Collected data
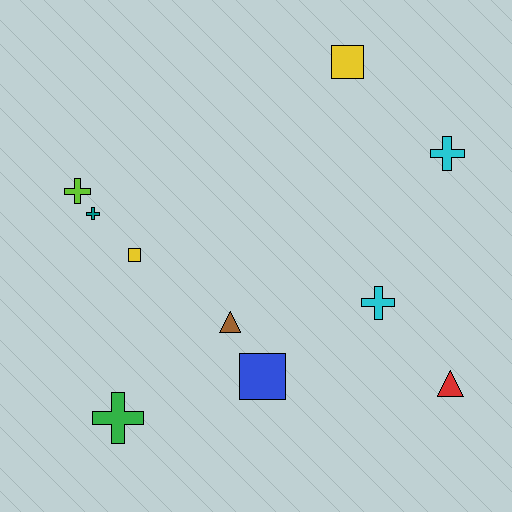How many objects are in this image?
There are 10 objects.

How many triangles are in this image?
There are 2 triangles.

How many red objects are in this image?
There is 1 red object.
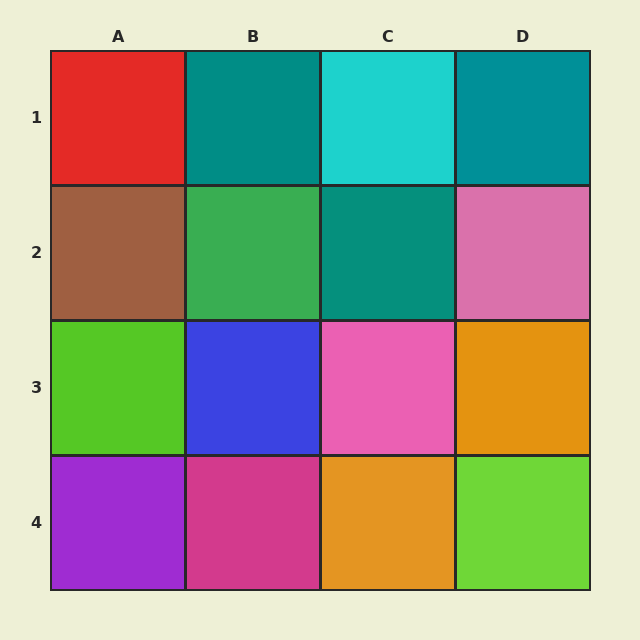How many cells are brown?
1 cell is brown.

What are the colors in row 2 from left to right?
Brown, green, teal, pink.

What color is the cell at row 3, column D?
Orange.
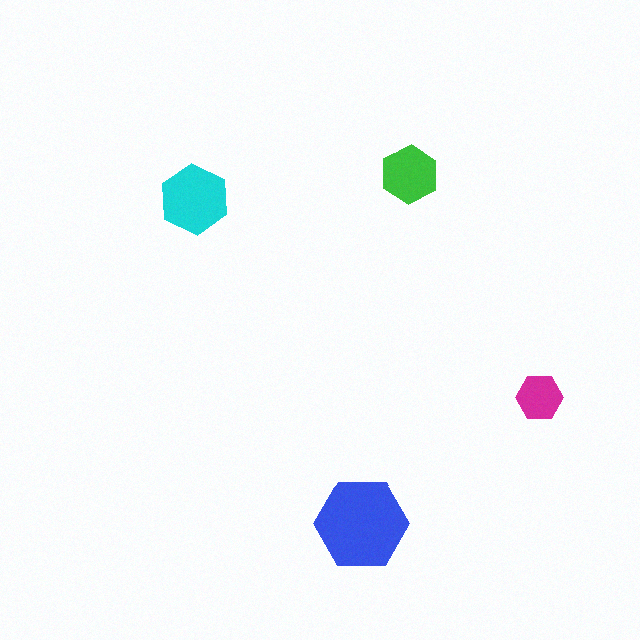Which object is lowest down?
The blue hexagon is bottommost.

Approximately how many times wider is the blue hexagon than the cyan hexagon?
About 1.5 times wider.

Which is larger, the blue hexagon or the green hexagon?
The blue one.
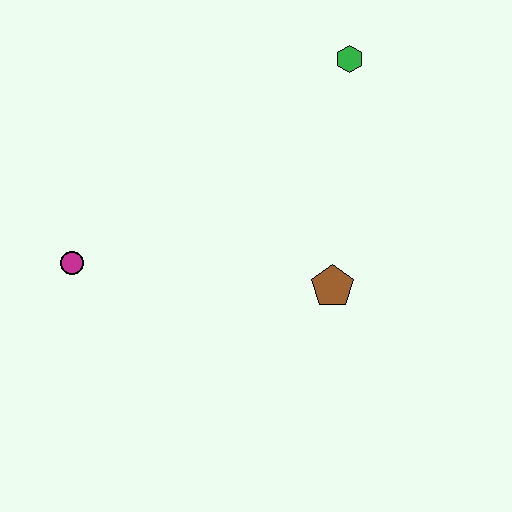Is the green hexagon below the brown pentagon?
No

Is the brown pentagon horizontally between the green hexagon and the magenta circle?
Yes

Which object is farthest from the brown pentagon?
The magenta circle is farthest from the brown pentagon.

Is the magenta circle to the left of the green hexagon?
Yes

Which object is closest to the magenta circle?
The brown pentagon is closest to the magenta circle.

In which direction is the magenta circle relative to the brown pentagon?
The magenta circle is to the left of the brown pentagon.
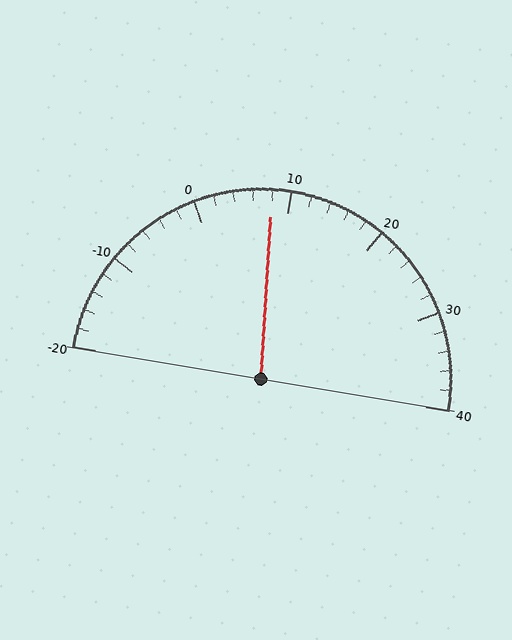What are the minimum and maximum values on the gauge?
The gauge ranges from -20 to 40.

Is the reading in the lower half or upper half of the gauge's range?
The reading is in the lower half of the range (-20 to 40).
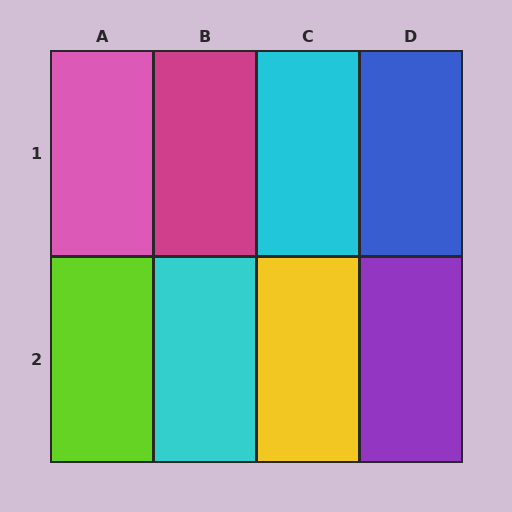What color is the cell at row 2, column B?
Cyan.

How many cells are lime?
1 cell is lime.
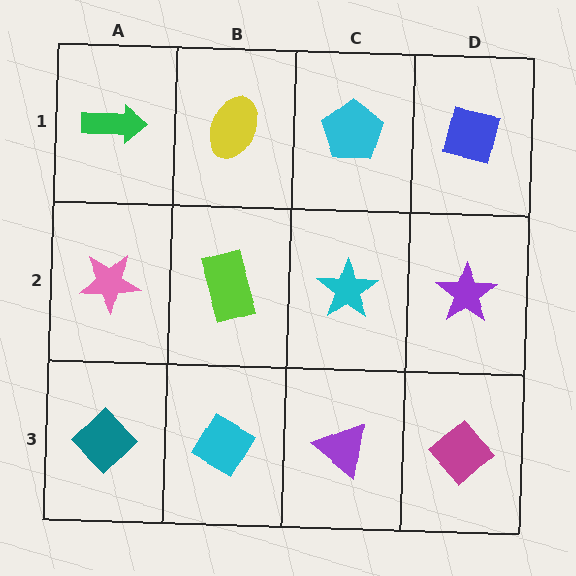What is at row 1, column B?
A yellow ellipse.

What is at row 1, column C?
A cyan pentagon.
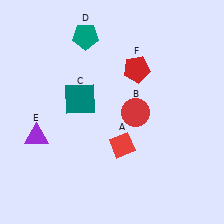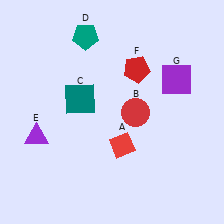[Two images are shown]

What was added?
A purple square (G) was added in Image 2.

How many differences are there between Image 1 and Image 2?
There is 1 difference between the two images.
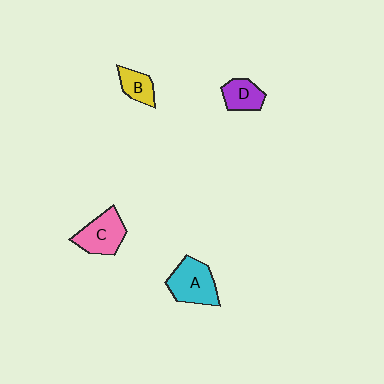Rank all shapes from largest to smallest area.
From largest to smallest: A (cyan), C (pink), D (purple), B (yellow).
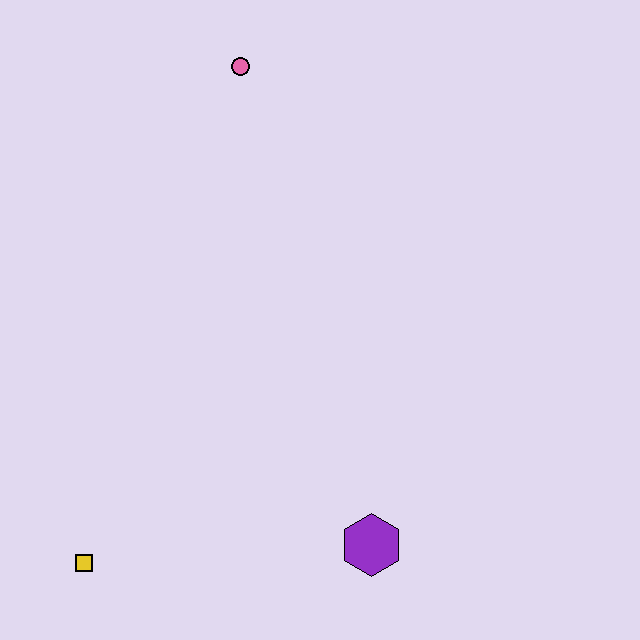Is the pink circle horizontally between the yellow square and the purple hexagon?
Yes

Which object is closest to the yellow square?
The purple hexagon is closest to the yellow square.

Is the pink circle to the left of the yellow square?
No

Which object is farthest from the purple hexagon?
The pink circle is farthest from the purple hexagon.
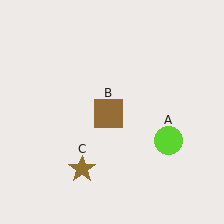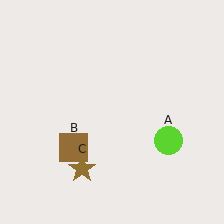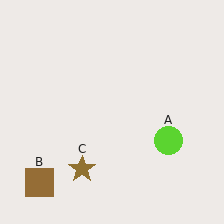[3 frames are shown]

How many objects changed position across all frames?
1 object changed position: brown square (object B).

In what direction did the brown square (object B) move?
The brown square (object B) moved down and to the left.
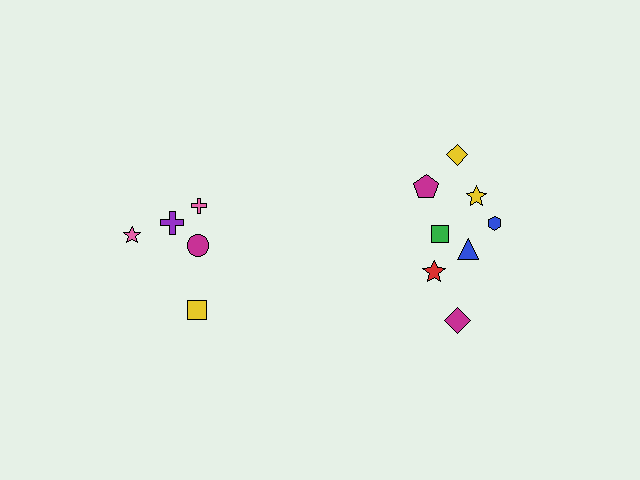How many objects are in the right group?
There are 8 objects.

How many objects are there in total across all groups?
There are 13 objects.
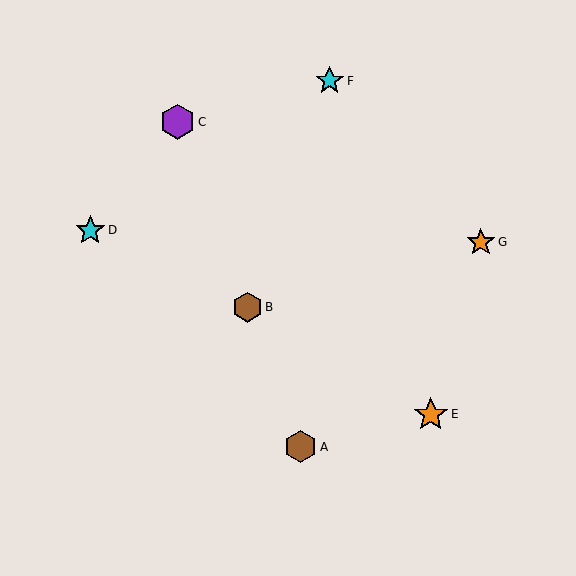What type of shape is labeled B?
Shape B is a brown hexagon.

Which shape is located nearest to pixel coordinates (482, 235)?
The orange star (labeled G) at (481, 242) is nearest to that location.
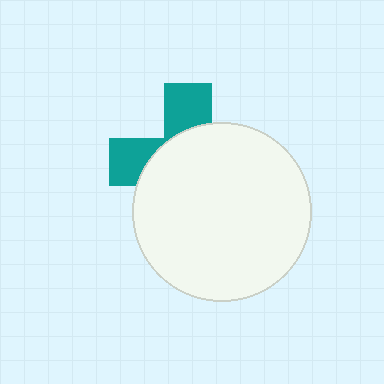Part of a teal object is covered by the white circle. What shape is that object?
It is a cross.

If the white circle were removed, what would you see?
You would see the complete teal cross.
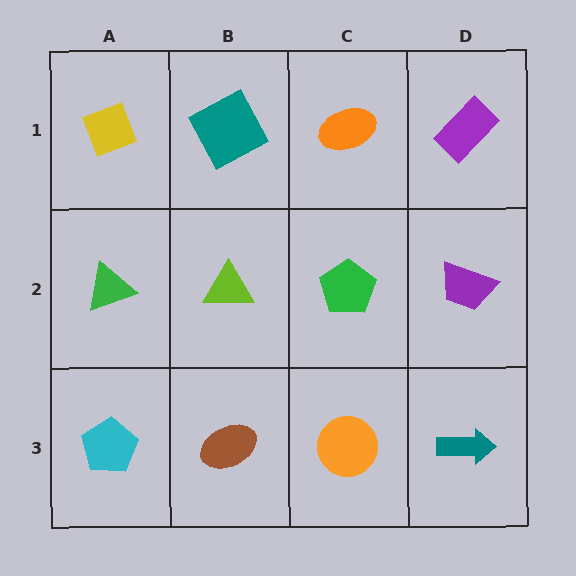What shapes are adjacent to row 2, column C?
An orange ellipse (row 1, column C), an orange circle (row 3, column C), a lime triangle (row 2, column B), a purple trapezoid (row 2, column D).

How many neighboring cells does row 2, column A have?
3.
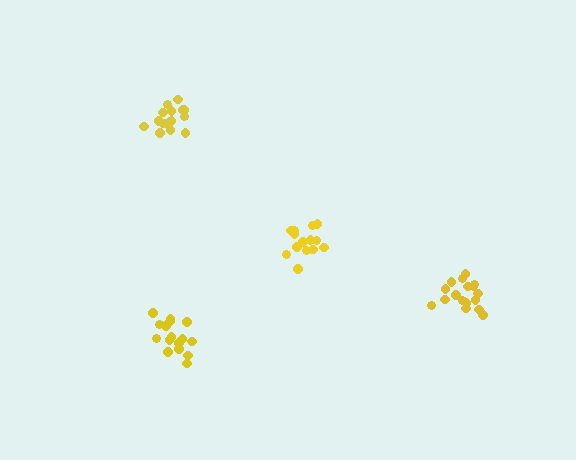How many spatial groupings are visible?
There are 4 spatial groupings.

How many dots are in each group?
Group 1: 16 dots, Group 2: 14 dots, Group 3: 17 dots, Group 4: 16 dots (63 total).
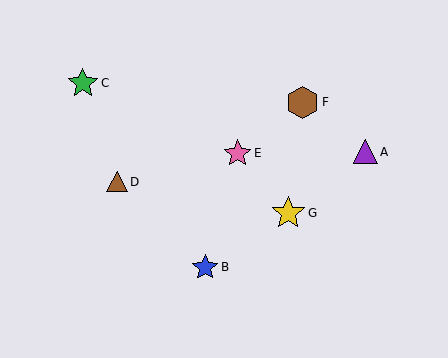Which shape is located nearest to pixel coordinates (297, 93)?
The brown hexagon (labeled F) at (302, 102) is nearest to that location.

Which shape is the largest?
The brown hexagon (labeled F) is the largest.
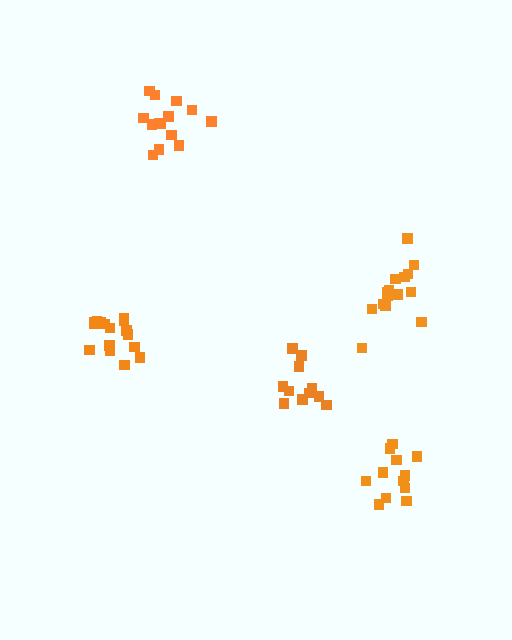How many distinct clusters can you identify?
There are 5 distinct clusters.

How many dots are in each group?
Group 1: 15 dots, Group 2: 14 dots, Group 3: 16 dots, Group 4: 12 dots, Group 5: 11 dots (68 total).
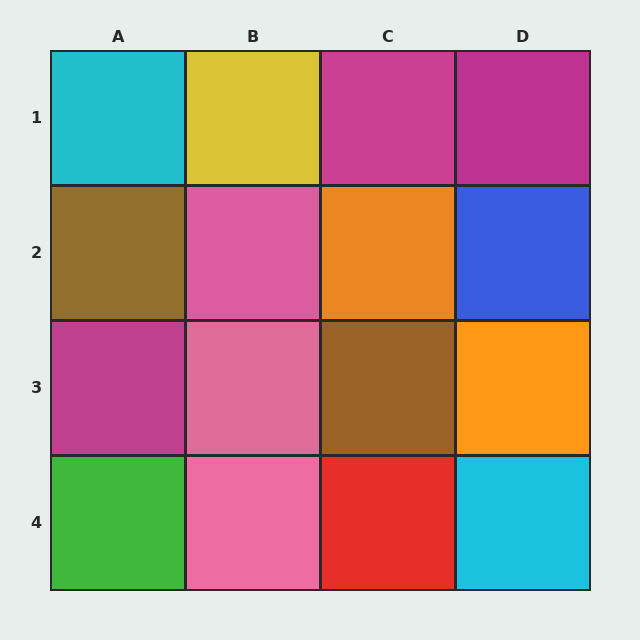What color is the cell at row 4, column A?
Green.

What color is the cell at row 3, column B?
Pink.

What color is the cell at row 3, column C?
Brown.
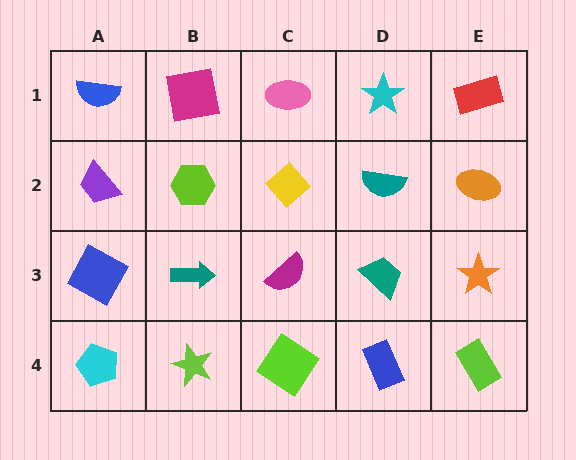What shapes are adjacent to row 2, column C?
A pink ellipse (row 1, column C), a magenta semicircle (row 3, column C), a lime hexagon (row 2, column B), a teal semicircle (row 2, column D).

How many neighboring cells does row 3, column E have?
3.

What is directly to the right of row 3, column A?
A teal arrow.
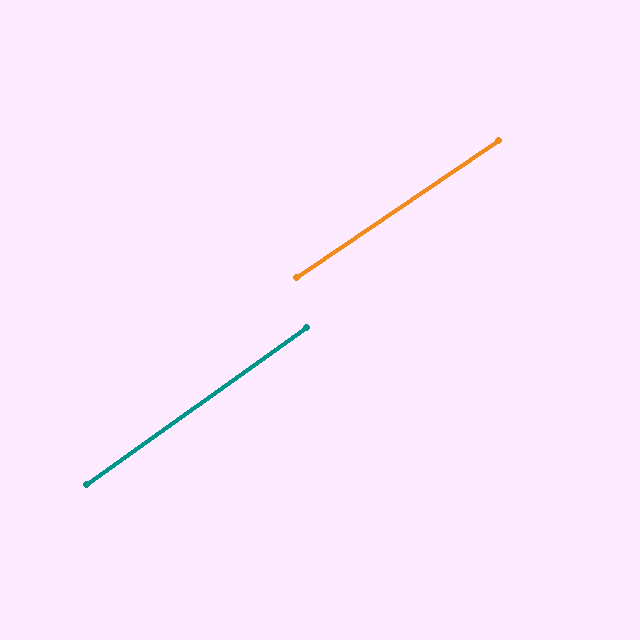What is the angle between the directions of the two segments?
Approximately 1 degree.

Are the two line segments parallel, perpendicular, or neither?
Parallel — their directions differ by only 1.4°.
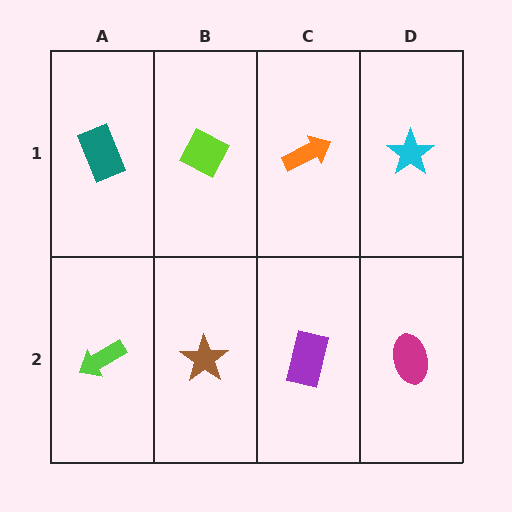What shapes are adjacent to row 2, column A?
A teal rectangle (row 1, column A), a brown star (row 2, column B).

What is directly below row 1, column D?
A magenta ellipse.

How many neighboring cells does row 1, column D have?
2.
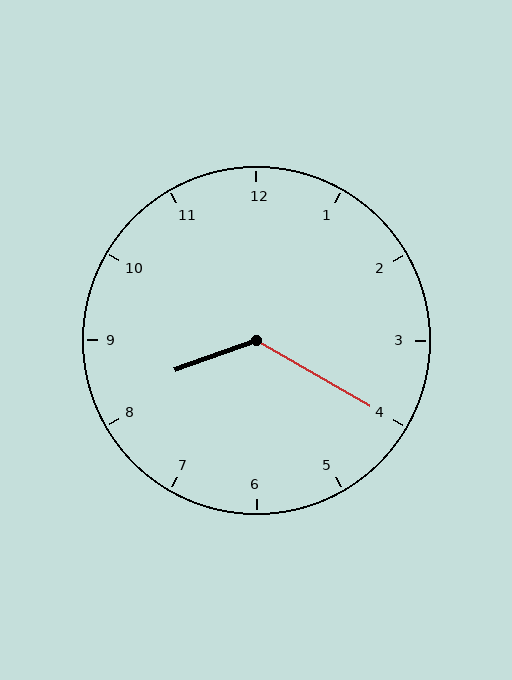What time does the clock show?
8:20.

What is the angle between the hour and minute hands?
Approximately 130 degrees.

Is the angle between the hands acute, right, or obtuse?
It is obtuse.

Work to be completed: Set down all of the entries exactly. Leave the pictures out.

Task response:
How many objects are in this image?
There are 10 objects.

How many triangles are in this image?
There are 2 triangles.

How many red objects are in this image?
There is 1 red object.
How many cells are brown?
1 cell is brown.

What are the colors in row 2 from left to right?
Brown, green, teal, pink.

What color is the cell at row 3, column D?
Orange.
Which object is lowest down?
The blue hexagon is bottommost.

Approximately how many times wider is the blue hexagon than the cyan hexagon?
About 1.5 times wider.

Which is larger, the blue hexagon or the green hexagon?
The blue one.
Is the green hexagon below the brown pentagon?
No

Is the brown pentagon horizontally between the green hexagon and the magenta circle?
Yes

Which object is farthest from the brown pentagon?
The magenta circle is farthest from the brown pentagon.

Is the magenta circle to the left of the green hexagon?
Yes

Which object is closest to the magenta circle?
The brown pentagon is closest to the magenta circle.

In which direction is the magenta circle relative to the brown pentagon?
The magenta circle is to the left of the brown pentagon.
What are the minimum and maximum values on the gauge?
The gauge ranges from -20 to 40.

Is the reading in the lower half or upper half of the gauge's range?
The reading is in the lower half of the range (-20 to 40).
What color is the cell at row 2, column B?
Cyan.

How many cells are lime?
1 cell is lime.
What is at row 1, column B?
A yellow ellipse.

What is at row 1, column C?
A cyan pentagon.
[Two images are shown]

What was added?
A purple square (G) was added in Image 2.

How many differences are there between Image 1 and Image 2?
There is 1 difference between the two images.
Rank all shapes from largest to smallest area.
From largest to smallest: A (cyan), C (pink), D (purple), B (yellow).
Is the pink circle horizontally between the yellow square and the purple hexagon?
Yes

Which object is closest to the yellow square?
The purple hexagon is closest to the yellow square.

Is the pink circle to the left of the yellow square?
No

Which object is farthest from the purple hexagon?
The pink circle is farthest from the purple hexagon.
[3 frames are shown]

How many objects changed position across all frames?
1 object changed position: brown square (object B).

In what direction did the brown square (object B) move?
The brown square (object B) moved down and to the left.
How many objects are in the right group?
There are 8 objects.

How many objects are there in total across all groups?
There are 13 objects.
What type of shape is labeled B?
Shape B is a brown hexagon.

Which shape is located nearest to pixel coordinates (482, 235)?
The orange star (labeled G) at (481, 242) is nearest to that location.
Part of a teal object is covered by the white circle. What shape is that object?
It is a cross.

If the white circle were removed, what would you see?
You would see the complete teal cross.
What shapes are adjacent to row 2, column C?
An orange ellipse (row 1, column C), an orange circle (row 3, column C), a lime triangle (row 2, column B), a purple trapezoid (row 2, column D).

How many neighboring cells does row 2, column A have?
3.
How many spatial groupings are visible?
There are 4 spatial groupings.

How many dots are in each group?
Group 1: 16 dots, Group 2: 14 dots, Group 3: 17 dots, Group 4: 16 dots (63 total).
Which shape is located nearest to pixel coordinates (297, 93)?
The brown hexagon (labeled F) at (302, 102) is nearest to that location.

Which shape is the largest?
The brown hexagon (labeled F) is the largest.
How many distinct clusters can you identify?
There are 5 distinct clusters.

How many dots are in each group?
Group 1: 15 dots, Group 2: 14 dots, Group 3: 16 dots, Group 4: 12 dots, Group 5: 11 dots (68 total).
What color is the cell at row 4, column A?
Green.

What color is the cell at row 3, column B?
Pink.

What color is the cell at row 3, column C?
Brown.
What shapes are adjacent to row 2, column C?
A pink ellipse (row 1, column C), a magenta semicircle (row 3, column C), a lime hexagon (row 2, column B), a teal semicircle (row 2, column D).

How many neighboring cells does row 3, column E have?
3.

What is directly to the right of row 3, column A?
A teal arrow.
What is the angle between the directions of the two segments?
Approximately 1 degree.

Are the two line segments parallel, perpendicular, or neither?
Parallel — their directions differ by only 1.4°.
What shapes are adjacent to row 2, column A?
A teal rectangle (row 1, column A), a brown star (row 2, column B).

What is directly below row 1, column D?
A magenta ellipse.

How many neighboring cells does row 1, column D have?
2.
What time does the clock show?
8:20.

What is the angle between the hour and minute hands?
Approximately 130 degrees.

Is the angle between the hands acute, right, or obtuse?
It is obtuse.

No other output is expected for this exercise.